Write the records out again, precisely as they stand.

─── DATASET EXCERPTS

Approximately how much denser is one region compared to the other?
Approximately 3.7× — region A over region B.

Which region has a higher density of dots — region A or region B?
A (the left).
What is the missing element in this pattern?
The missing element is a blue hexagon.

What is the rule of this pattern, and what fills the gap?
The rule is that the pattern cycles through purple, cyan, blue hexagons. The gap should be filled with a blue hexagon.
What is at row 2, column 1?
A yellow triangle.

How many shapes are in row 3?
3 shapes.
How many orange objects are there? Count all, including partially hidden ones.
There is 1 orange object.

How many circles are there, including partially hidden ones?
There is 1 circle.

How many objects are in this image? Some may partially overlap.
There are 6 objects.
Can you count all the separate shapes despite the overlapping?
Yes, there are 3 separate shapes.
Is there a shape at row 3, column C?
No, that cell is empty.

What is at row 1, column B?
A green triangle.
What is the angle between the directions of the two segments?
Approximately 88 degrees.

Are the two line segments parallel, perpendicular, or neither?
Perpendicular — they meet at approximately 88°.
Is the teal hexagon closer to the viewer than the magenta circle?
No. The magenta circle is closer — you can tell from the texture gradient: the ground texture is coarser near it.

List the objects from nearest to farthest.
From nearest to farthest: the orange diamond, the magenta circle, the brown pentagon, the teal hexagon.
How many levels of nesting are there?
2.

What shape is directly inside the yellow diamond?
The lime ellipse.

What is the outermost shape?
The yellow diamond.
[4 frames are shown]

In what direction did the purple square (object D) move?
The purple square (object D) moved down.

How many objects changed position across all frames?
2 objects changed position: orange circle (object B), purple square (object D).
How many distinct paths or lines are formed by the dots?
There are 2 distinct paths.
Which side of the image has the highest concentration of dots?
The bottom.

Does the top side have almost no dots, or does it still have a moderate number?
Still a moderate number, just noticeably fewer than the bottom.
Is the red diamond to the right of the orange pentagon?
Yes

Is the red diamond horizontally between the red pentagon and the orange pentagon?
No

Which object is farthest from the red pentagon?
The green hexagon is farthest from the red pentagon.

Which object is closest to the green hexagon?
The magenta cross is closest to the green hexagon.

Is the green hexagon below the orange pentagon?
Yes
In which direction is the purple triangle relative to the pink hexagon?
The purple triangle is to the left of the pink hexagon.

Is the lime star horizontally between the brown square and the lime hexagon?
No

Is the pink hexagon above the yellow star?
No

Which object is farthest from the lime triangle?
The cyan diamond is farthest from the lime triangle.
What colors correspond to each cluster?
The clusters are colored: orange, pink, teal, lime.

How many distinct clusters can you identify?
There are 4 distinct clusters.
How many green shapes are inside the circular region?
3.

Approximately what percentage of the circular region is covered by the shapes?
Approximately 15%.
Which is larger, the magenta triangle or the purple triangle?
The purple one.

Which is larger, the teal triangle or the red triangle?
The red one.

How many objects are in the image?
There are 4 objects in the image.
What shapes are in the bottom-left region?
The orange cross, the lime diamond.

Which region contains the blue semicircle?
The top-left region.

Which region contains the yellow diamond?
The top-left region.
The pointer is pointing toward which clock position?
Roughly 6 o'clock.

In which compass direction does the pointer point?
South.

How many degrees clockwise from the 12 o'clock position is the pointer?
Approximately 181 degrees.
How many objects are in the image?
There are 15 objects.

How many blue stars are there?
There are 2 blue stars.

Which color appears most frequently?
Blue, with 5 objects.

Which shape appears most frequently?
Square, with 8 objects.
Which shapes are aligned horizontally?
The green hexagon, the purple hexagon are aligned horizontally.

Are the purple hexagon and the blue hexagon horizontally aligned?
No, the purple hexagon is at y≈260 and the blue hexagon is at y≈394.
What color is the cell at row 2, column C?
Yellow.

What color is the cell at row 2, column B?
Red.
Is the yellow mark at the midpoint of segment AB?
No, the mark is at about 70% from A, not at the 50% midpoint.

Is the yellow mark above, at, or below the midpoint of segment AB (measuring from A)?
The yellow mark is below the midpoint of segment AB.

──────

# RESPONSE TO THIS EXERCISE:
Approximately how much denser is one region compared to the other?
Approximately 3.7× — region A over region B.

Which region has a higher density of dots — region A or region B?
A (the left).
What is the missing element in this pattern?
The missing element is a blue hexagon.

What is the rule of this pattern, and what fills the gap?
The rule is that the pattern cycles through purple, cyan, blue hexagons. The gap should be filled with a blue hexagon.
What is at row 2, column 1?
A yellow triangle.

How many shapes are in row 3?
3 shapes.
How many orange objects are there? Count all, including partially hidden ones.
There is 1 orange object.

How many circles are there, including partially hidden ones?
There is 1 circle.

How many objects are in this image? Some may partially overlap.
There are 6 objects.
Can you count all the separate shapes despite the overlapping?
Yes, there are 3 separate shapes.
Is there a shape at row 3, column C?
No, that cell is empty.

What is at row 1, column B?
A green triangle.
What is the angle between the directions of the two segments?
Approximately 88 degrees.

Are the two line segments parallel, perpendicular, or neither?
Perpendicular — they meet at approximately 88°.
Is the teal hexagon closer to the viewer than the magenta circle?
No. The magenta circle is closer — you can tell from the texture gradient: the ground texture is coarser near it.

List the objects from nearest to farthest.
From nearest to farthest: the orange diamond, the magenta circle, the brown pentagon, the teal hexagon.
How many levels of nesting are there?
2.

What shape is directly inside the yellow diamond?
The lime ellipse.

What is the outermost shape?
The yellow diamond.
[4 frames are shown]

In what direction did the purple square (object D) move?
The purple square (object D) moved down.

How many objects changed position across all frames?
2 objects changed position: orange circle (object B), purple square (object D).
How many distinct paths or lines are formed by the dots?
There are 2 distinct paths.
Which side of the image has the highest concentration of dots?
The bottom.

Does the top side have almost no dots, or does it still have a moderate number?
Still a moderate number, just noticeably fewer than the bottom.
Is the red diamond to the right of the orange pentagon?
Yes

Is the red diamond horizontally between the red pentagon and the orange pentagon?
No

Which object is farthest from the red pentagon?
The green hexagon is farthest from the red pentagon.

Which object is closest to the green hexagon?
The magenta cross is closest to the green hexagon.

Is the green hexagon below the orange pentagon?
Yes
In which direction is the purple triangle relative to the pink hexagon?
The purple triangle is to the left of the pink hexagon.

Is the lime star horizontally between the brown square and the lime hexagon?
No

Is the pink hexagon above the yellow star?
No

Which object is farthest from the lime triangle?
The cyan diamond is farthest from the lime triangle.
What colors correspond to each cluster?
The clusters are colored: orange, pink, teal, lime.

How many distinct clusters can you identify?
There are 4 distinct clusters.
How many green shapes are inside the circular region?
3.

Approximately what percentage of the circular region is covered by the shapes?
Approximately 15%.
Which is larger, the magenta triangle or the purple triangle?
The purple one.

Which is larger, the teal triangle or the red triangle?
The red one.

How many objects are in the image?
There are 4 objects in the image.
What shapes are in the bottom-left region?
The orange cross, the lime diamond.

Which region contains the blue semicircle?
The top-left region.

Which region contains the yellow diamond?
The top-left region.
The pointer is pointing toward which clock position?
Roughly 6 o'clock.

In which compass direction does the pointer point?
South.

How many degrees clockwise from the 12 o'clock position is the pointer?
Approximately 181 degrees.
How many objects are in the image?
There are 15 objects.

How many blue stars are there?
There are 2 blue stars.

Which color appears most frequently?
Blue, with 5 objects.

Which shape appears most frequently?
Square, with 8 objects.
Which shapes are aligned horizontally?
The green hexagon, the purple hexagon are aligned horizontally.

Are the purple hexagon and the blue hexagon horizontally aligned?
No, the purple hexagon is at y≈260 and the blue hexagon is at y≈394.
What color is the cell at row 2, column C?
Yellow.

What color is the cell at row 2, column B?
Red.
Is the yellow mark at the midpoint of segment AB?
No, the mark is at about 70% from A, not at the 50% midpoint.

Is the yellow mark above, at, or below the midpoint of segment AB (measuring from A)?
The yellow mark is below the midpoint of segment AB.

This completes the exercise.